Questions about shape properties:
***
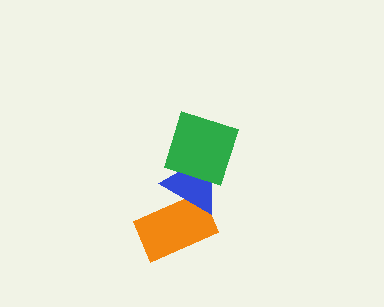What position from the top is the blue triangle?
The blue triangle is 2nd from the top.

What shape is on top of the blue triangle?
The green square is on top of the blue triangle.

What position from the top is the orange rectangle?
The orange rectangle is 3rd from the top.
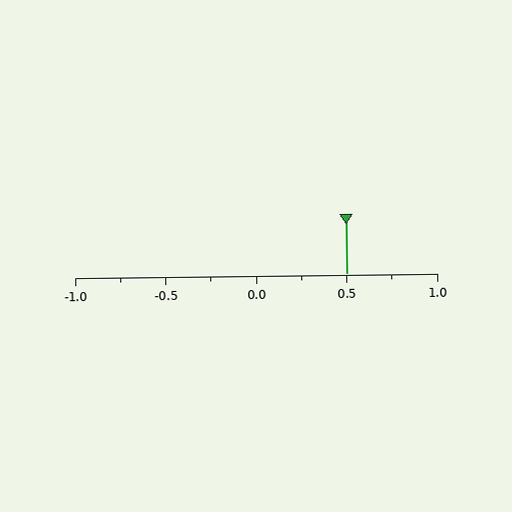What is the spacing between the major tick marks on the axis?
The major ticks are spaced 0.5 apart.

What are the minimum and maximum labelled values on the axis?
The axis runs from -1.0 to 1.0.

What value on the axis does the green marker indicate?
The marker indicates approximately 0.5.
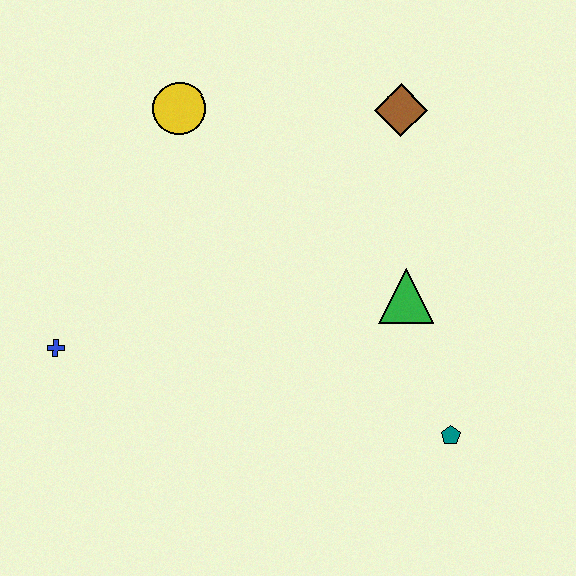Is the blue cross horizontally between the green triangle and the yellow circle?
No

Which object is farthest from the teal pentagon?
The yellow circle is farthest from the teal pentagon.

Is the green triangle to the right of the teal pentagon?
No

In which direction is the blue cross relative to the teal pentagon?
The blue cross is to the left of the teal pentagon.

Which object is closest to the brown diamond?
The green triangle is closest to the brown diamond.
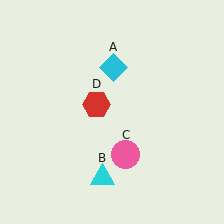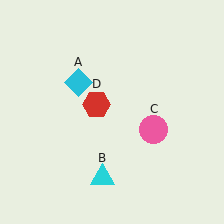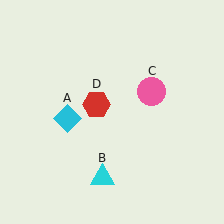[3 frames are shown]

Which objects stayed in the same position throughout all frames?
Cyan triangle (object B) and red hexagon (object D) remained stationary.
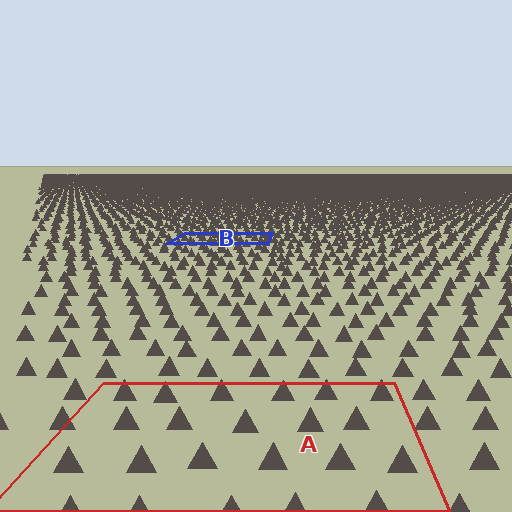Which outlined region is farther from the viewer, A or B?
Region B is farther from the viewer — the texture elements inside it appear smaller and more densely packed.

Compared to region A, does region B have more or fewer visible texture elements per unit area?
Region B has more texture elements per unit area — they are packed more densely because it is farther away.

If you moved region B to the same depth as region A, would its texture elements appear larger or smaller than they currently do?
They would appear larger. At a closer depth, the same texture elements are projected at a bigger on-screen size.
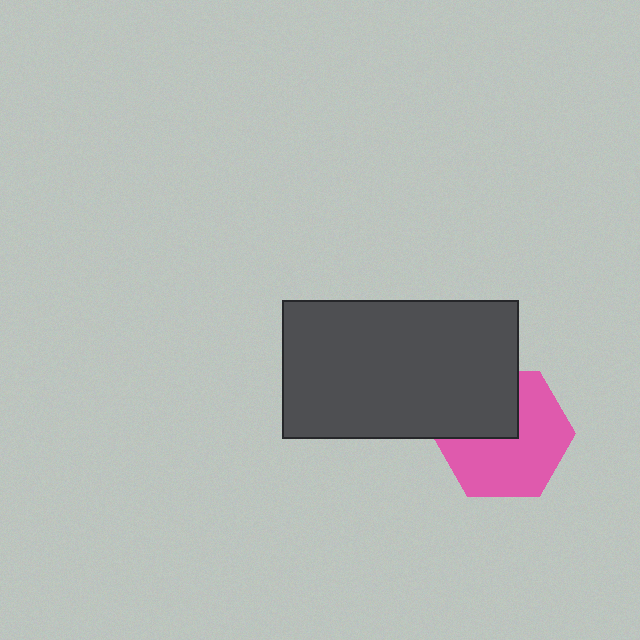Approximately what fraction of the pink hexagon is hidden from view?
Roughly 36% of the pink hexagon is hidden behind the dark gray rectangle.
***
[DIRECTION]
Give again, unchanged, only the lines from the line containing "If you moved" to the last line of the records above. Pictures do not belong in the copy.

[EXERCISE ANSWER]
If you moved region B to the same depth as region A, would its texture elements appear larger or smaller than they currently do?
They would appear larger. At a closer depth, the same texture elements are projected at a bigger on-screen size.
Approximately what fraction of the pink hexagon is hidden from view?
Roughly 36% of the pink hexagon is hidden behind the dark gray rectangle.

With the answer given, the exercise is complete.